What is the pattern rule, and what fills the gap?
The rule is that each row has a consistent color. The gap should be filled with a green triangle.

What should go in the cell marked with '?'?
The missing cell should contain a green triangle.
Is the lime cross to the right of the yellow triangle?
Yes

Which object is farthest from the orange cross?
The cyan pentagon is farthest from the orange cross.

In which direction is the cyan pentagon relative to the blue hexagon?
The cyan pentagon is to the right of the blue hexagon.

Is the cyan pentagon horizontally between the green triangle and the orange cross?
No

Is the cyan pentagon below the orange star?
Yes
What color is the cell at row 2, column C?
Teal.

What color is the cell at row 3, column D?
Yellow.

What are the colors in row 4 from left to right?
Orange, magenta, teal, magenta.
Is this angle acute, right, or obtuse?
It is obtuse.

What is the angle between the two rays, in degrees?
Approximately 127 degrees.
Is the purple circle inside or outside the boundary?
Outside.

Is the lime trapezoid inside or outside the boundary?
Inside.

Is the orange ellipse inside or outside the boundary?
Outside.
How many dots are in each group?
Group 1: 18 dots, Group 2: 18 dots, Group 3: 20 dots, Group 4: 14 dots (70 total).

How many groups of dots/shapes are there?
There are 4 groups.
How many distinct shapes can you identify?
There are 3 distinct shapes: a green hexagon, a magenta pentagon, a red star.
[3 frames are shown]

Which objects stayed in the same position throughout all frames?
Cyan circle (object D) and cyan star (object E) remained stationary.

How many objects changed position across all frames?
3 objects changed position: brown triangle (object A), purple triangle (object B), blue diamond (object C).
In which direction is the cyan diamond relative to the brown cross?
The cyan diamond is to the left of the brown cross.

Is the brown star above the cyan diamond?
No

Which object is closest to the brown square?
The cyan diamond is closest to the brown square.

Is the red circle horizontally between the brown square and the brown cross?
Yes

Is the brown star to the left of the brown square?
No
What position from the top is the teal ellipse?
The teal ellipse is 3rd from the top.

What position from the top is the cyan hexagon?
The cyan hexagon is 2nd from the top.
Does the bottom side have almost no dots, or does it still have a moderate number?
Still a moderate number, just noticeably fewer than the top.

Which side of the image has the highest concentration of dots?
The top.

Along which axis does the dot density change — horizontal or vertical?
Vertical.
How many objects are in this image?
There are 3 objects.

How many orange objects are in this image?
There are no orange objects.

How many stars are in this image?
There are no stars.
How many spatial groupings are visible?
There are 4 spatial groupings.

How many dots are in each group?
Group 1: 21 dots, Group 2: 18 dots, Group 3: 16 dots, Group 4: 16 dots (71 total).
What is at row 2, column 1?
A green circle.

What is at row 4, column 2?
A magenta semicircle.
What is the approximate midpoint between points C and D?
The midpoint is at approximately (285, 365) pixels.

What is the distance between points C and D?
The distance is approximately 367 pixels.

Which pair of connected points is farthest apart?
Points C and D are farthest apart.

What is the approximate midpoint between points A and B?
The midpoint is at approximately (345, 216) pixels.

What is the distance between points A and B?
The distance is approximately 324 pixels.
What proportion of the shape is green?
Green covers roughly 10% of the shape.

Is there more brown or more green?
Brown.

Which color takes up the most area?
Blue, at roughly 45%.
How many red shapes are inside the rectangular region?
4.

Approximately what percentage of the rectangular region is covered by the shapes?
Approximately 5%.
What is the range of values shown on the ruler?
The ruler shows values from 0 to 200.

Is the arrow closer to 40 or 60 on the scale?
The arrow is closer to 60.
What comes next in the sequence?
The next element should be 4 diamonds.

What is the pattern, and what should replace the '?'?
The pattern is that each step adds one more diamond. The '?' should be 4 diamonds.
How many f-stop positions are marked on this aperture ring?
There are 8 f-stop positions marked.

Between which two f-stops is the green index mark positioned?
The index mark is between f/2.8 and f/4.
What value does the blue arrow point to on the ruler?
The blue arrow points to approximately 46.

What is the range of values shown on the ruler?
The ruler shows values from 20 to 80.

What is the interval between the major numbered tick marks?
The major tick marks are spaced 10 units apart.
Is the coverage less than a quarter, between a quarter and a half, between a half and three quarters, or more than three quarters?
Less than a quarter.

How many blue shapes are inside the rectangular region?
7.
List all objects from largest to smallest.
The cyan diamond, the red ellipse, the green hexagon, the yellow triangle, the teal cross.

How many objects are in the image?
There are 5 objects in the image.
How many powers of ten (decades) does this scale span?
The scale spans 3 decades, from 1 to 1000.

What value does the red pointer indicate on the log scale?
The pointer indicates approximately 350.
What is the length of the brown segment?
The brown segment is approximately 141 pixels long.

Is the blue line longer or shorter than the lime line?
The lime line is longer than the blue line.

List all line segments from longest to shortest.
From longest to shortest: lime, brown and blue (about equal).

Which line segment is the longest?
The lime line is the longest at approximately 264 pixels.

### CHALLENGE
What are the lines from the one with "How many powers" through the last line of the records above? Quote them exactly and add nothing.

### WRITTEN SOLUTION
How many powers of ten (decades) does this scale span?
The scale spans 3 decades, from 1 to 1000.

What value does the red pointer indicate on the log scale?
The pointer indicates approximately 350.
What is the length of the brown segment?
The brown segment is approximately 141 pixels long.

Is the blue line longer or shorter than the lime line?
The lime line is longer than the blue line.

List all line segments from longest to shortest.
From longest to shortest: lime, brown and blue (about equal).

Which line segment is the longest?
The lime line is the longest at approximately 264 pixels.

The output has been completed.